Exercise material:
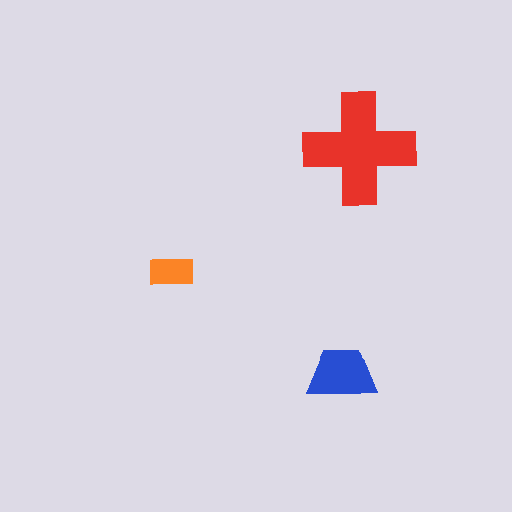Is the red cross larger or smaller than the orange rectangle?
Larger.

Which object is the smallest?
The orange rectangle.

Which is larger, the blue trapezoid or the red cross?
The red cross.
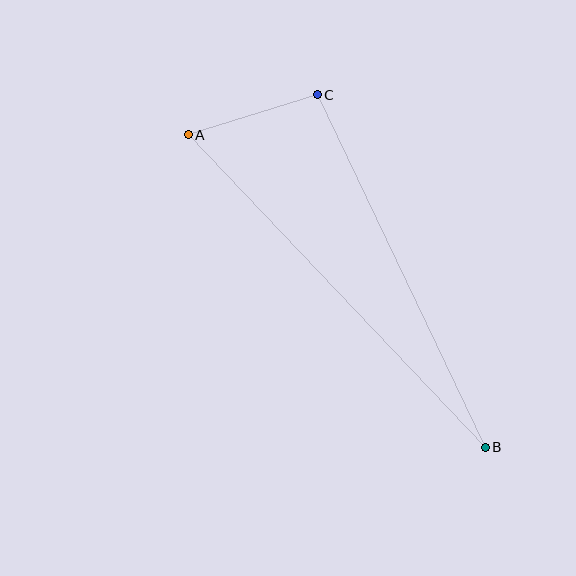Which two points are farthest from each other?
Points A and B are farthest from each other.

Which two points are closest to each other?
Points A and C are closest to each other.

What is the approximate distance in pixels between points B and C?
The distance between B and C is approximately 391 pixels.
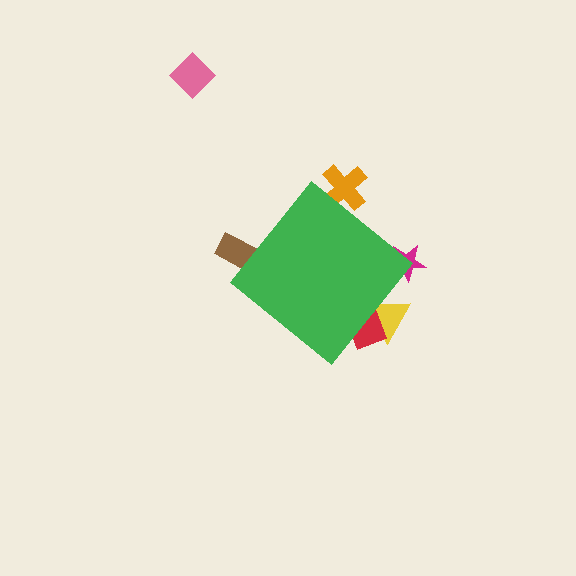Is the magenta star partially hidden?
Yes, the magenta star is partially hidden behind the green diamond.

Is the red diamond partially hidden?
Yes, the red diamond is partially hidden behind the green diamond.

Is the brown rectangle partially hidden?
Yes, the brown rectangle is partially hidden behind the green diamond.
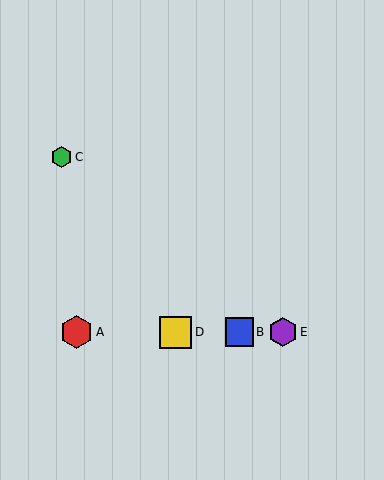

What the task asks:
Quote exactly the lines from the line that contains "Is the magenta star partially hidden?" through the last line of the listing, please, leaving out all pictures.

The output:
Is the magenta star partially hidden?
Yes, the magenta star is partially hidden behind the green diamond.

Is the red diamond partially hidden?
Yes, the red diamond is partially hidden behind the green diamond.

Is the brown rectangle partially hidden?
Yes, the brown rectangle is partially hidden behind the green diamond.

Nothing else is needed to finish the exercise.